## SHORT TASK:
Starting at the line that contains "Which line segment is the longest?", quote each line exactly through the last line of the entries, both included.

[START OF THE INPUT]

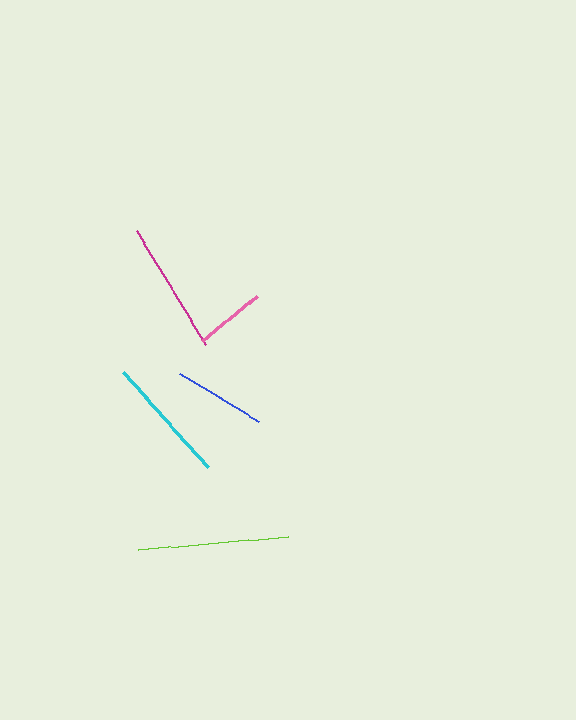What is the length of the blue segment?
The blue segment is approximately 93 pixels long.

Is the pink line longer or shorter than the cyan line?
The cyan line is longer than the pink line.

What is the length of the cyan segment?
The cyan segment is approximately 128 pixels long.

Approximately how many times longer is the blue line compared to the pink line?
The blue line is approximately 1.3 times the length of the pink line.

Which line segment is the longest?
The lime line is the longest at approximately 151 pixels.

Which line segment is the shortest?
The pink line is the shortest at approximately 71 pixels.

[END OF THE INPUT]

## ANSWER TO THIS PROBLEM:
Which line segment is the longest?
The lime line is the longest at approximately 151 pixels.

Which line segment is the shortest?
The pink line is the shortest at approximately 71 pixels.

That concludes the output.